Synthetic figure question data:
━━━━━━━━━━
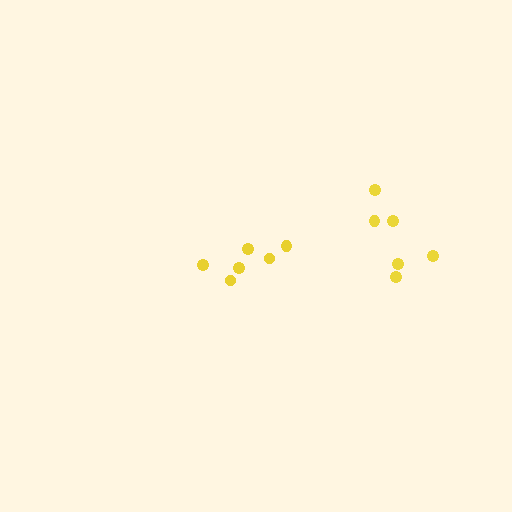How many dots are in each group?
Group 1: 6 dots, Group 2: 6 dots (12 total).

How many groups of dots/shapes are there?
There are 2 groups.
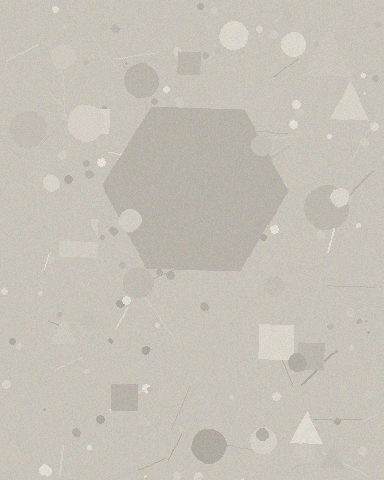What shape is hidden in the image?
A hexagon is hidden in the image.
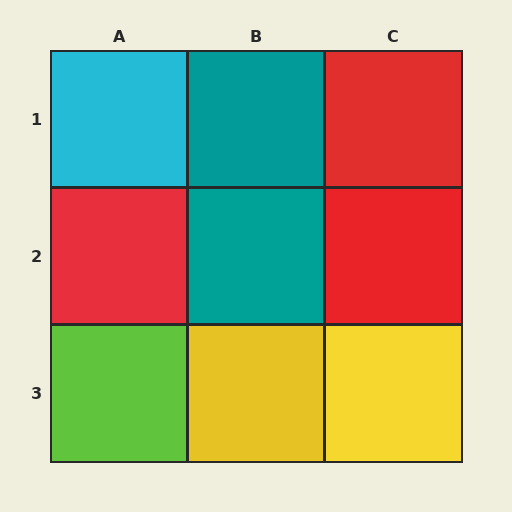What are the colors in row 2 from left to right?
Red, teal, red.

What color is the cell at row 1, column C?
Red.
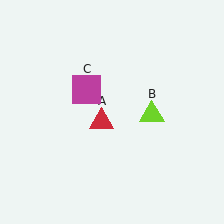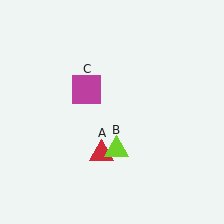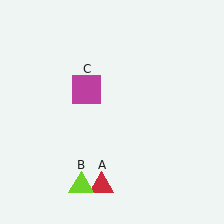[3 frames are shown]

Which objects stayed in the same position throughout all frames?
Magenta square (object C) remained stationary.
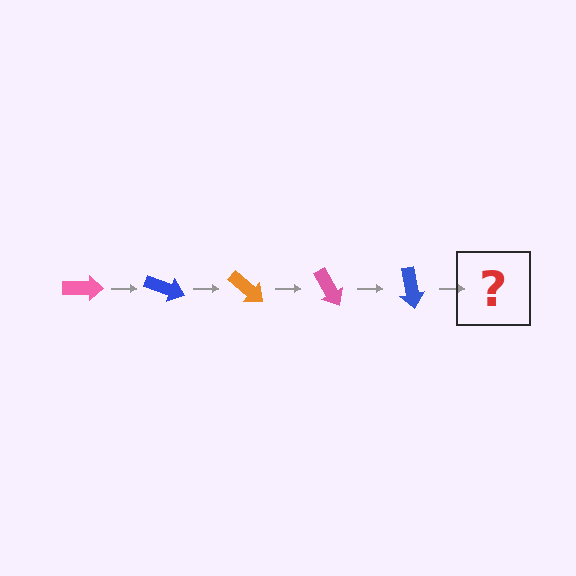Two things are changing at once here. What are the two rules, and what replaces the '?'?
The two rules are that it rotates 20 degrees clockwise each step and the color cycles through pink, blue, and orange. The '?' should be an orange arrow, rotated 100 degrees clockwise from the start.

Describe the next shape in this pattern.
It should be an orange arrow, rotated 100 degrees clockwise from the start.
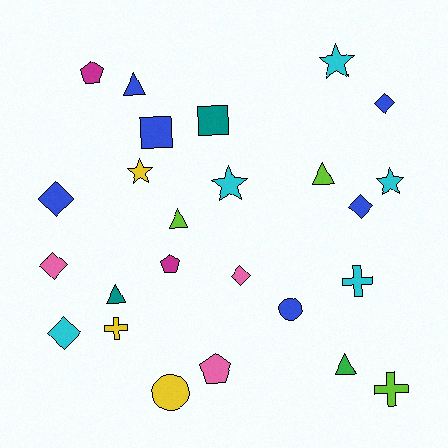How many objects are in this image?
There are 25 objects.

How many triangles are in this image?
There are 5 triangles.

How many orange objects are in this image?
There are no orange objects.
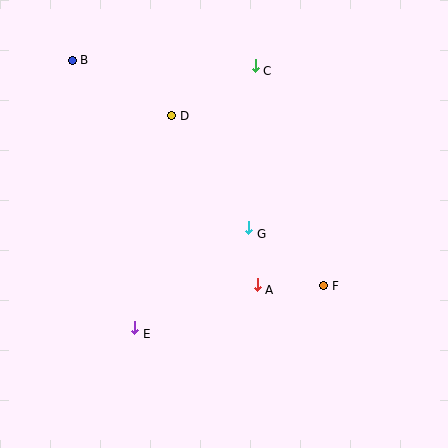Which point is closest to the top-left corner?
Point B is closest to the top-left corner.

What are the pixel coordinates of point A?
Point A is at (257, 290).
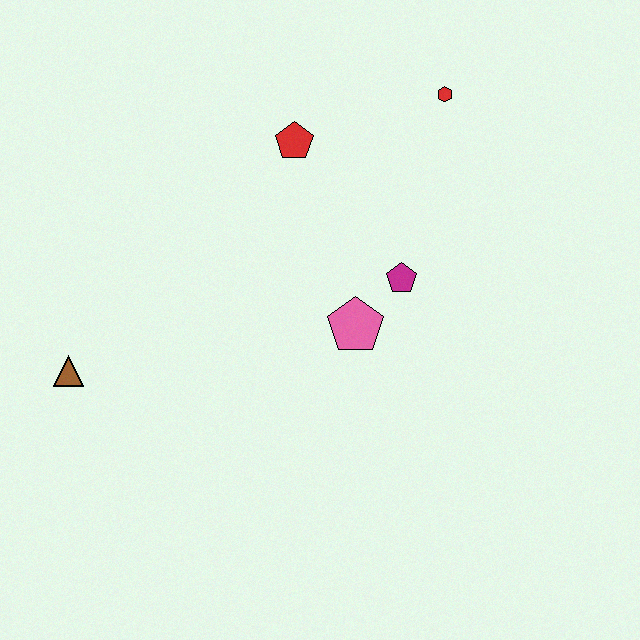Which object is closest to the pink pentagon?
The magenta pentagon is closest to the pink pentagon.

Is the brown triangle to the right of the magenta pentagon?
No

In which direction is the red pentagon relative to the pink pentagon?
The red pentagon is above the pink pentagon.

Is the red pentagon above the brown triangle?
Yes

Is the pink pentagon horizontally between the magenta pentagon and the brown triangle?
Yes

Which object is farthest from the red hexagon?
The brown triangle is farthest from the red hexagon.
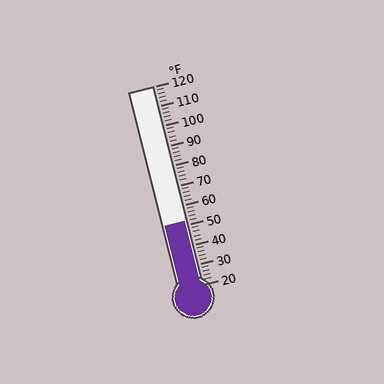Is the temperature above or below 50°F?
The temperature is above 50°F.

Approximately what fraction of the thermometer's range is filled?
The thermometer is filled to approximately 30% of its range.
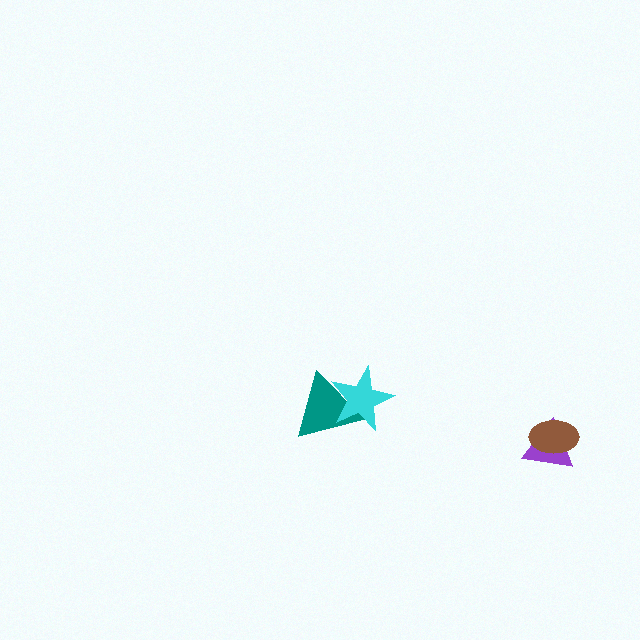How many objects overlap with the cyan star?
1 object overlaps with the cyan star.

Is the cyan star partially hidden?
No, no other shape covers it.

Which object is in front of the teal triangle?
The cyan star is in front of the teal triangle.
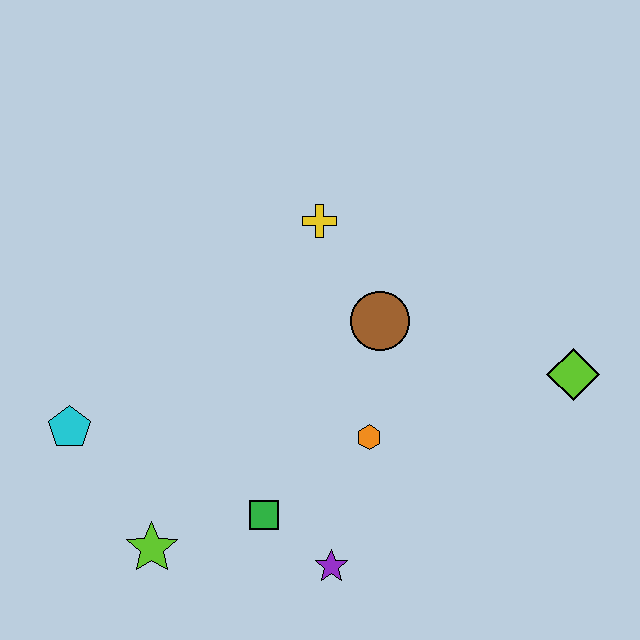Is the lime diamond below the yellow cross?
Yes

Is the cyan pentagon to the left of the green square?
Yes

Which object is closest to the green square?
The purple star is closest to the green square.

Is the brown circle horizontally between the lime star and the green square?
No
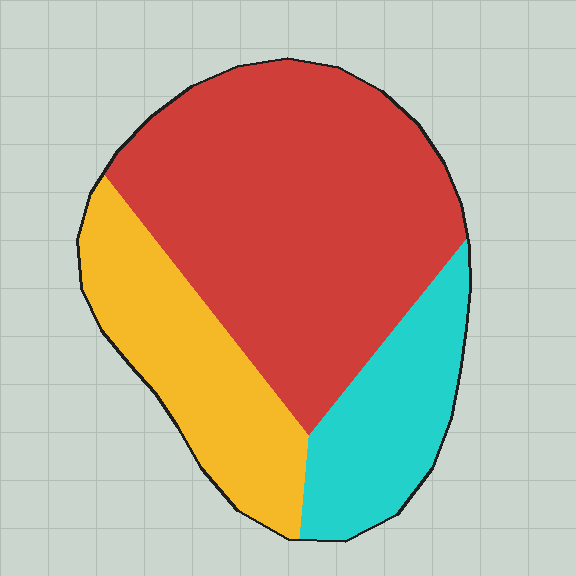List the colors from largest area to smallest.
From largest to smallest: red, yellow, cyan.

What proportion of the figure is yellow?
Yellow covers around 25% of the figure.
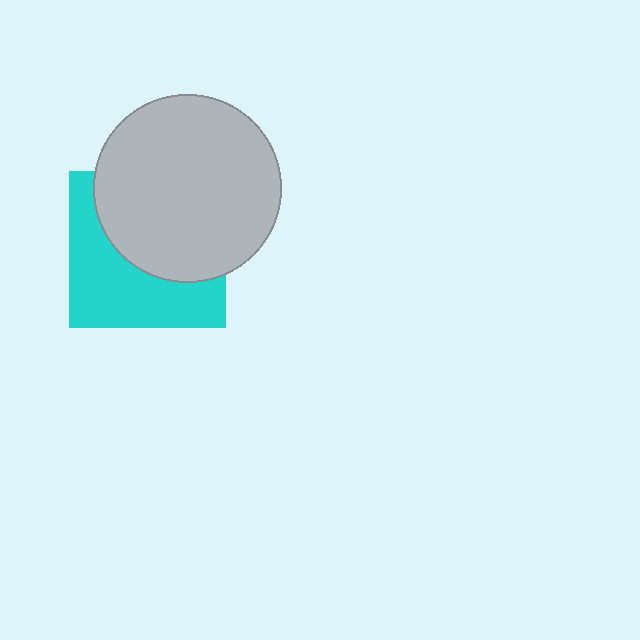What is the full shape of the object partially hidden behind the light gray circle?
The partially hidden object is a cyan square.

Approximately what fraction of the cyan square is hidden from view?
Roughly 52% of the cyan square is hidden behind the light gray circle.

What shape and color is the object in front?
The object in front is a light gray circle.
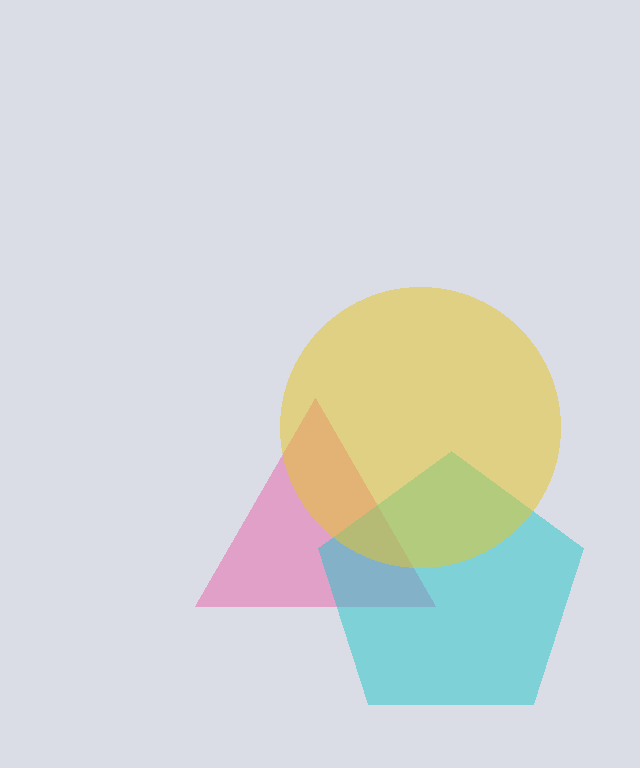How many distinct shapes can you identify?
There are 3 distinct shapes: a pink triangle, a cyan pentagon, a yellow circle.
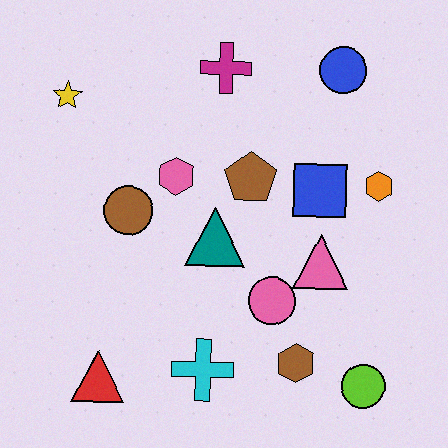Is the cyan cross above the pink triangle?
No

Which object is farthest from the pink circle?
The yellow star is farthest from the pink circle.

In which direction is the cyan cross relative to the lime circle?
The cyan cross is to the left of the lime circle.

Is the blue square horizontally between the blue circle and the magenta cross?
Yes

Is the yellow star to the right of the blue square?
No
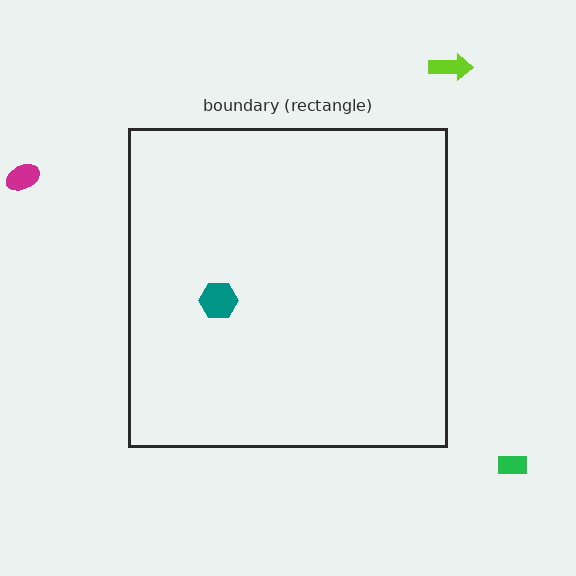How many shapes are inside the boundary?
1 inside, 3 outside.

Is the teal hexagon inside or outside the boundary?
Inside.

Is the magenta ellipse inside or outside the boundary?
Outside.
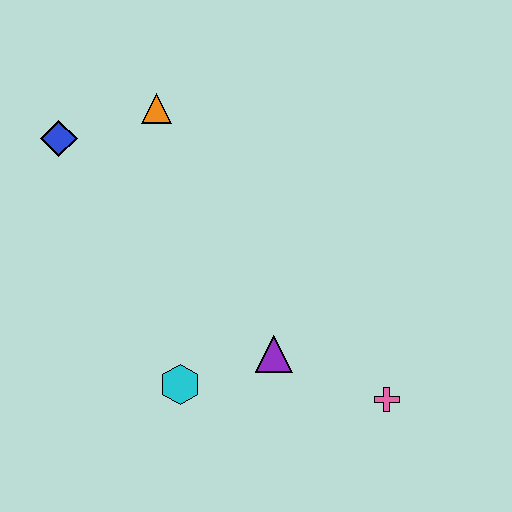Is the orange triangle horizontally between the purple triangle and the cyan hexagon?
No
━━━━━━━━━━
## [Goal]
Give again exactly the lines from the one holding "Is the yellow" to the final line of the records, both ends included; any pictures stay out.

## [Expected answer]
Is the yellow star to the right of the blue square?
No
How many shapes are inside the boundary?
1 inside, 3 outside.

Is the teal hexagon inside or outside the boundary?
Inside.

Is the magenta ellipse inside or outside the boundary?
Outside.
Is the orange triangle horizontally between the purple triangle and the cyan hexagon?
No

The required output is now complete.